PROBLEM
Repeat every entry word for word, skipping the pictures.

EXCERPTED RECORDS
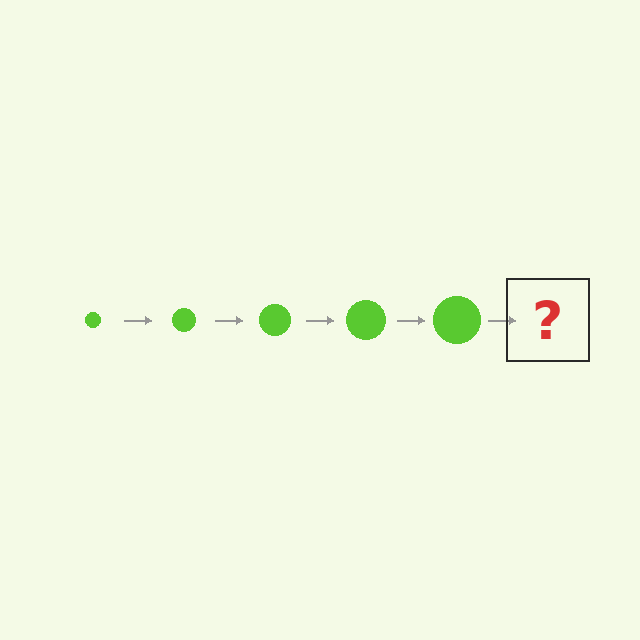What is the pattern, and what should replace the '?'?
The pattern is that the circle gets progressively larger each step. The '?' should be a lime circle, larger than the previous one.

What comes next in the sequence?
The next element should be a lime circle, larger than the previous one.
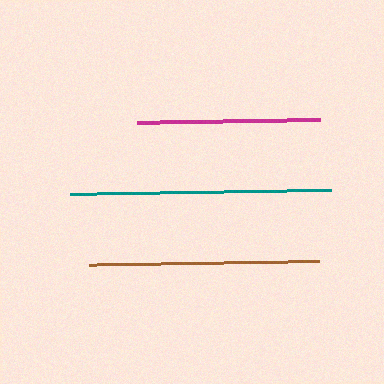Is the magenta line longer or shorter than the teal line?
The teal line is longer than the magenta line.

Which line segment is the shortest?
The magenta line is the shortest at approximately 183 pixels.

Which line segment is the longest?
The teal line is the longest at approximately 261 pixels.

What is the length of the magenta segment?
The magenta segment is approximately 183 pixels long.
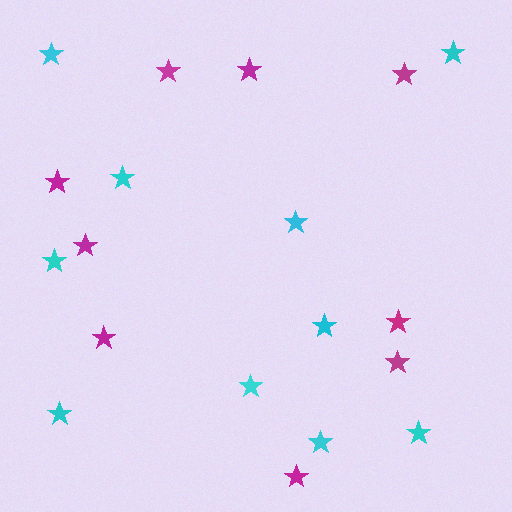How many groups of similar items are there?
There are 2 groups: one group of cyan stars (10) and one group of magenta stars (9).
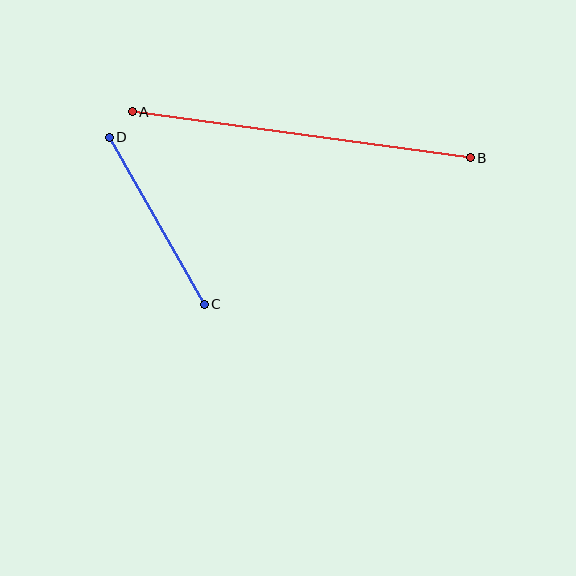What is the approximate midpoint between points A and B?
The midpoint is at approximately (301, 135) pixels.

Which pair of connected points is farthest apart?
Points A and B are farthest apart.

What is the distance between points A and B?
The distance is approximately 341 pixels.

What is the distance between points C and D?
The distance is approximately 192 pixels.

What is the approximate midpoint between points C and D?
The midpoint is at approximately (157, 221) pixels.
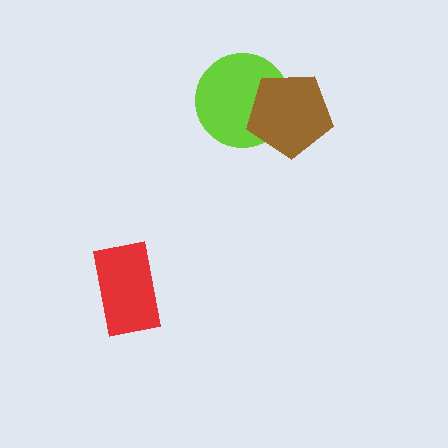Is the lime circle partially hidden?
Yes, it is partially covered by another shape.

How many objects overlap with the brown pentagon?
1 object overlaps with the brown pentagon.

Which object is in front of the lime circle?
The brown pentagon is in front of the lime circle.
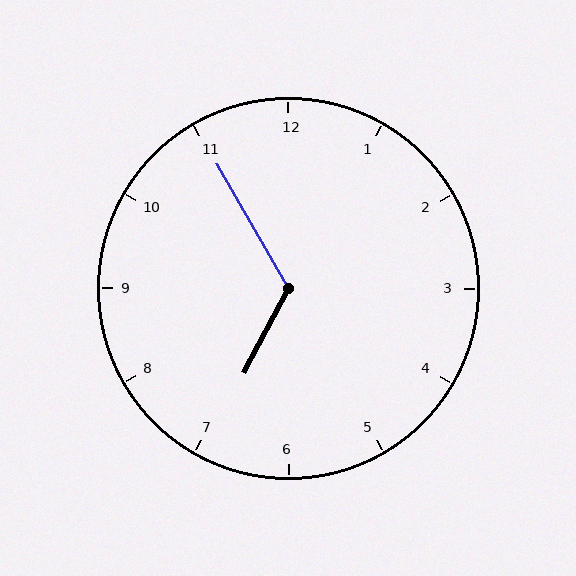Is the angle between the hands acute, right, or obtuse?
It is obtuse.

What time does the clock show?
6:55.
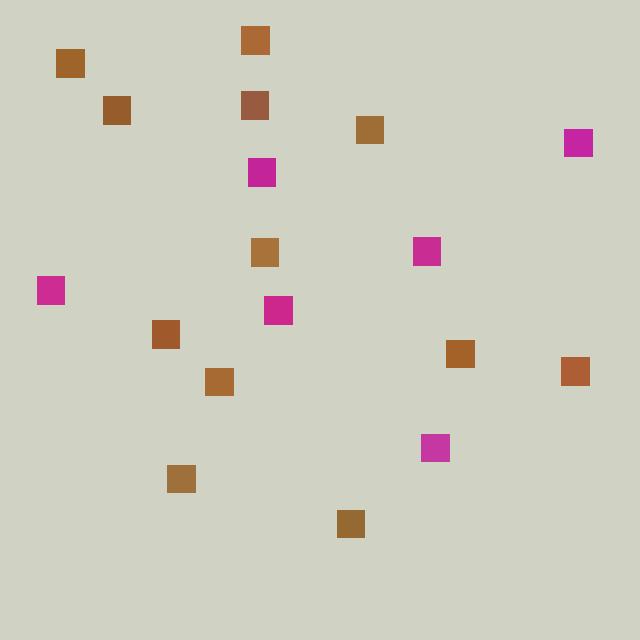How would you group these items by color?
There are 2 groups: one group of magenta squares (6) and one group of brown squares (12).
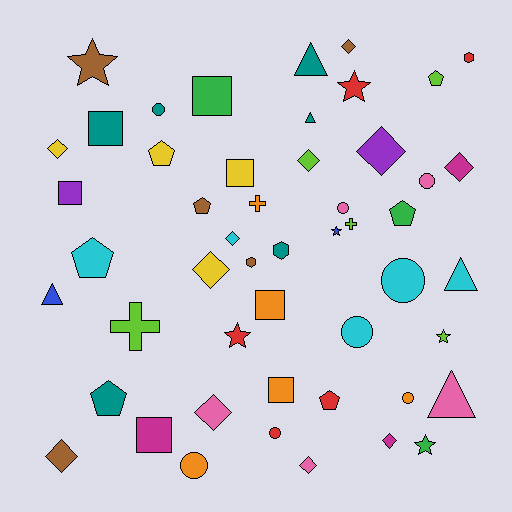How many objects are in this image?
There are 50 objects.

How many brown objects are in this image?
There are 5 brown objects.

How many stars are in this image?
There are 6 stars.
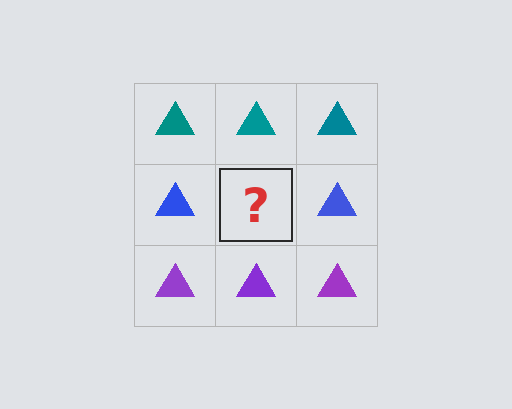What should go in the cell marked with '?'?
The missing cell should contain a blue triangle.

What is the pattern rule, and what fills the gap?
The rule is that each row has a consistent color. The gap should be filled with a blue triangle.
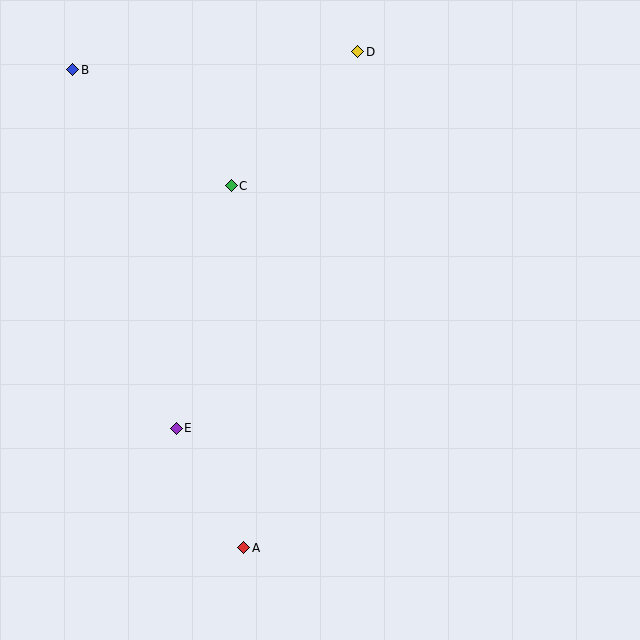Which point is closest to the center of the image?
Point C at (231, 186) is closest to the center.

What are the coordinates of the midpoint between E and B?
The midpoint between E and B is at (124, 249).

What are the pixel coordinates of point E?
Point E is at (176, 429).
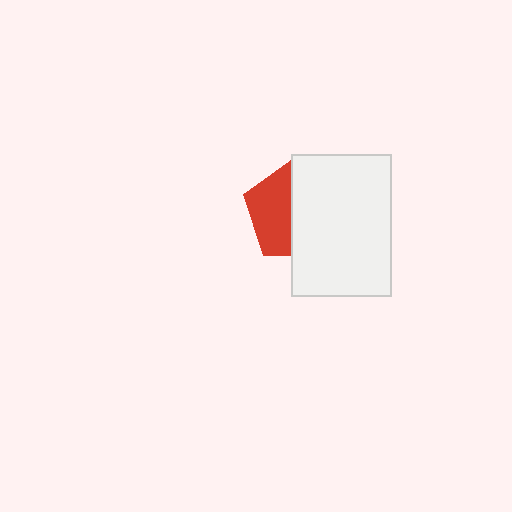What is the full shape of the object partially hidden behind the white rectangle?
The partially hidden object is a red pentagon.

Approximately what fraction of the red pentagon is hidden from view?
Roughly 56% of the red pentagon is hidden behind the white rectangle.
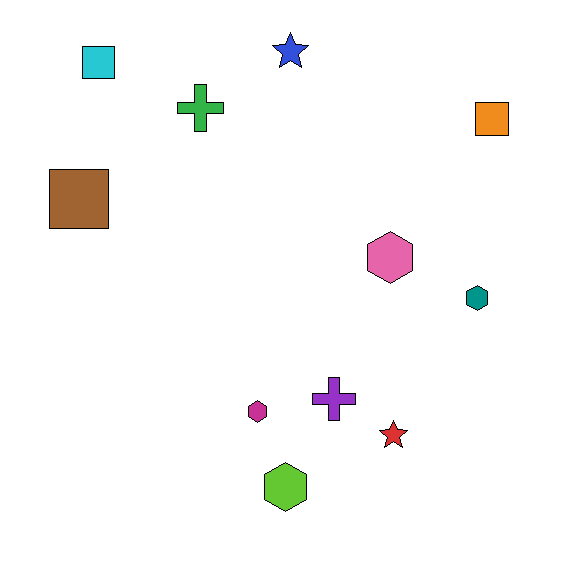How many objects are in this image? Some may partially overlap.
There are 11 objects.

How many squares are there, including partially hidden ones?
There are 3 squares.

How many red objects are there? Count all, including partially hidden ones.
There is 1 red object.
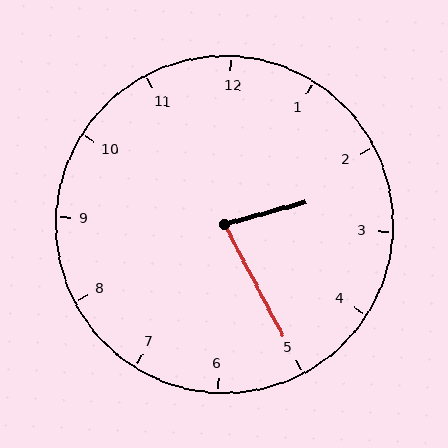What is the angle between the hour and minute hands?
Approximately 78 degrees.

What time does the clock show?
2:25.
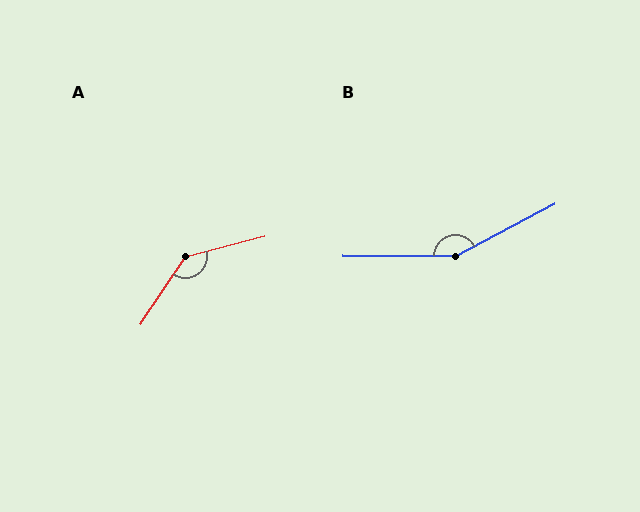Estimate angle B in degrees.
Approximately 152 degrees.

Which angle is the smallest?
A, at approximately 138 degrees.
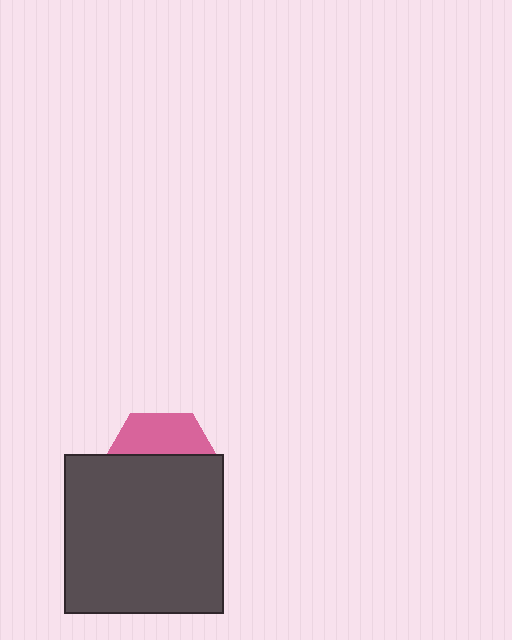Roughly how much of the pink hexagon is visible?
A small part of it is visible (roughly 34%).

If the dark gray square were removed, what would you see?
You would see the complete pink hexagon.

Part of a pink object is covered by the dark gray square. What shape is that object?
It is a hexagon.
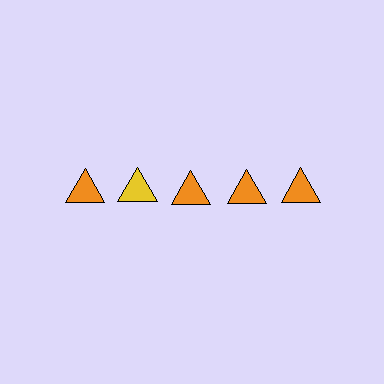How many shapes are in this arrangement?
There are 5 shapes arranged in a grid pattern.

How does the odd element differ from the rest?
It has a different color: yellow instead of orange.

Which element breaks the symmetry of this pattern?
The yellow triangle in the top row, second from left column breaks the symmetry. All other shapes are orange triangles.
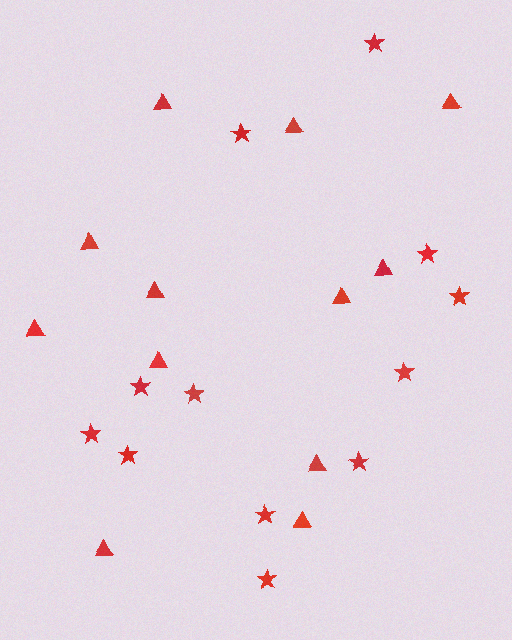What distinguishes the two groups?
There are 2 groups: one group of stars (12) and one group of triangles (12).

RESPONSE
What is the pattern, and what should replace the '?'?
The pattern is that the circle gets progressively larger each step. The '?' should be a lime circle, larger than the previous one.

What comes next in the sequence?
The next element should be a lime circle, larger than the previous one.
Is the magenta line longer or shorter than the teal line?
The teal line is longer than the magenta line.

Which line segment is the shortest?
The magenta line is the shortest at approximately 183 pixels.

Which line segment is the longest?
The teal line is the longest at approximately 261 pixels.

What is the length of the magenta segment?
The magenta segment is approximately 183 pixels long.
How many groups of similar items are there?
There are 2 groups: one group of cyan stars (10) and one group of magenta stars (9).
What is the approximate midpoint between points A and B?
The midpoint is at approximately (301, 135) pixels.

Which pair of connected points is farthest apart?
Points A and B are farthest apart.

What is the distance between points A and B?
The distance is approximately 341 pixels.

What is the distance between points C and D?
The distance is approximately 192 pixels.

What is the approximate midpoint between points C and D?
The midpoint is at approximately (157, 221) pixels.
Is the lime circle partially hidden?
Yes, it is partially covered by another shape.

How many objects overlap with the brown pentagon?
1 object overlaps with the brown pentagon.

Which object is in front of the lime circle?
The brown pentagon is in front of the lime circle.
Is the angle between the hands acute, right, or obtuse?
It is obtuse.

What time does the clock show?
6:55.
How would you group these items by color?
There are 2 groups: one group of magenta squares (6) and one group of brown squares (12).
How many objects are in this image?
There are 50 objects.

How many brown objects are in this image?
There are 5 brown objects.

How many stars are in this image?
There are 6 stars.
What should go in the cell marked with '?'?
The missing cell should contain a blue triangle.

What is the pattern rule, and what fills the gap?
The rule is that each row has a consistent color. The gap should be filled with a blue triangle.
Which point is closest to the center of the image?
Point C at (231, 186) is closest to the center.

What are the coordinates of the midpoint between E and B?
The midpoint between E and B is at (124, 249).

What are the pixel coordinates of point E?
Point E is at (176, 429).
What is the full shape of the object partially hidden behind the white rectangle?
The partially hidden object is a red pentagon.

Approximately what fraction of the red pentagon is hidden from view?
Roughly 56% of the red pentagon is hidden behind the white rectangle.
How many objects are in this image? Some may partially overlap.
There are 11 objects.

How many squares are there, including partially hidden ones?
There are 3 squares.

How many red objects are there? Count all, including partially hidden ones.
There is 1 red object.
What is the angle between the hour and minute hands?
Approximately 78 degrees.

What time does the clock show?
2:25.
Estimate angle B in degrees.
Approximately 152 degrees.

Which angle is the smallest?
A, at approximately 138 degrees.
Roughly how much of the pink hexagon is visible?
A small part of it is visible (roughly 34%).

If the dark gray square were removed, what would you see?
You would see the complete pink hexagon.

Part of a pink object is covered by the dark gray square. What shape is that object?
It is a hexagon.
How many shapes are in this arrangement?
There are 5 shapes arranged in a grid pattern.

How does the odd element differ from the rest?
It has a different color: yellow instead of orange.

Which element breaks the symmetry of this pattern?
The yellow triangle in the top row, second from left column breaks the symmetry. All other shapes are orange triangles.
What distinguishes the two groups?
There are 2 groups: one group of stars (12) and one group of triangles (12).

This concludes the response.